**RECORD SET**
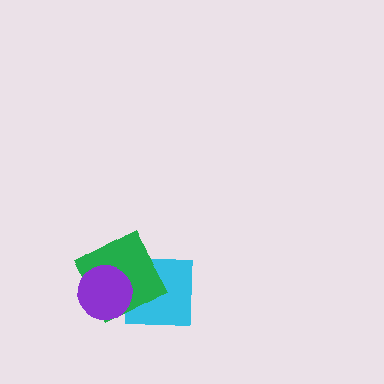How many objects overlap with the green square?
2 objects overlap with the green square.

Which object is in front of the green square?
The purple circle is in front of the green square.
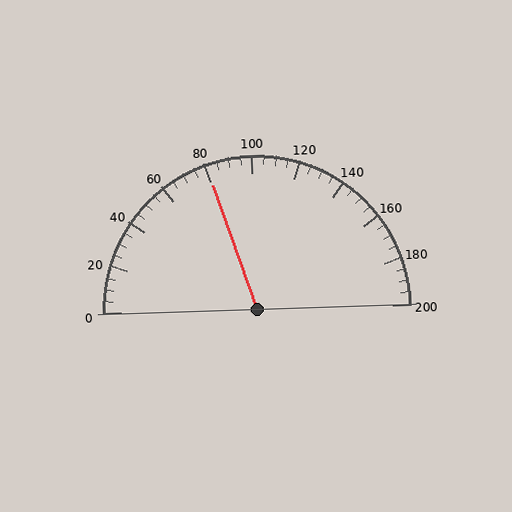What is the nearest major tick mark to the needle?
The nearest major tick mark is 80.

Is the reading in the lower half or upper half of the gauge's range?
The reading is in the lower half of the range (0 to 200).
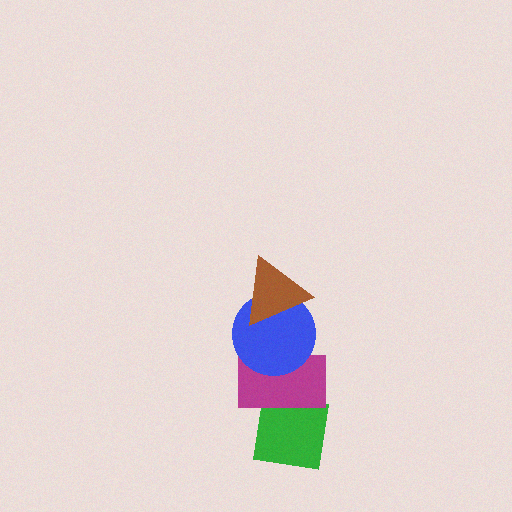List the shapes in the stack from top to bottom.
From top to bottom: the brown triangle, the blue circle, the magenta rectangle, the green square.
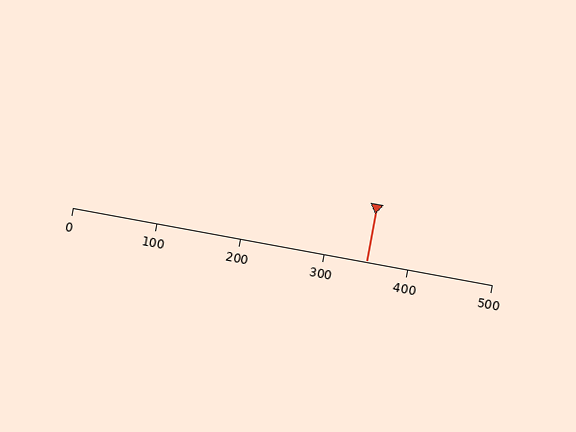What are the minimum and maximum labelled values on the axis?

---

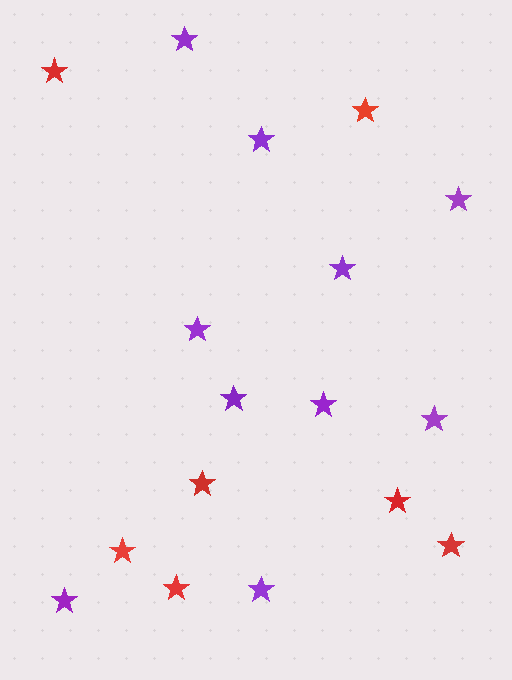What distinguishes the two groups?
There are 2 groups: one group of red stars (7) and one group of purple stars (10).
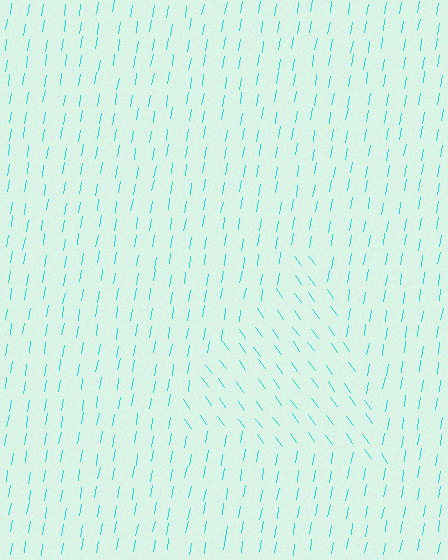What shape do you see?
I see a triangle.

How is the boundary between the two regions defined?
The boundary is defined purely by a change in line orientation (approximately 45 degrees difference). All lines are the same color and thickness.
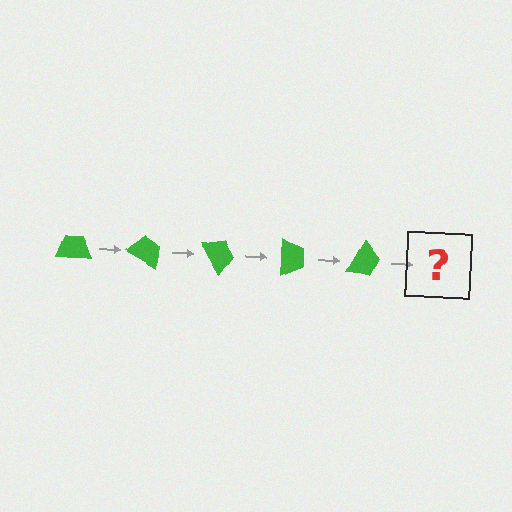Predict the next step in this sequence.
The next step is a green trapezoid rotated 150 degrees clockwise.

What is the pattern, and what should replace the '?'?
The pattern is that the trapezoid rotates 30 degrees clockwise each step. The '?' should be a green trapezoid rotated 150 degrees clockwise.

**WHAT IS ASKED**
From the line with "Is the reading" to the line with "What are the", set down those lines word for word and only those, counting both ends. Pictures stay out of the copy.

**TASK RESPONSE**
Is the reading in the lower half or upper half of the gauge's range?
The reading is in the lower half of the range (0 to 200).
List the shapes in the stack from top to bottom.
From top to bottom: the brown triangle, the blue circle, the magenta rectangle, the green square.
What are the minimum and maximum labelled values on the axis?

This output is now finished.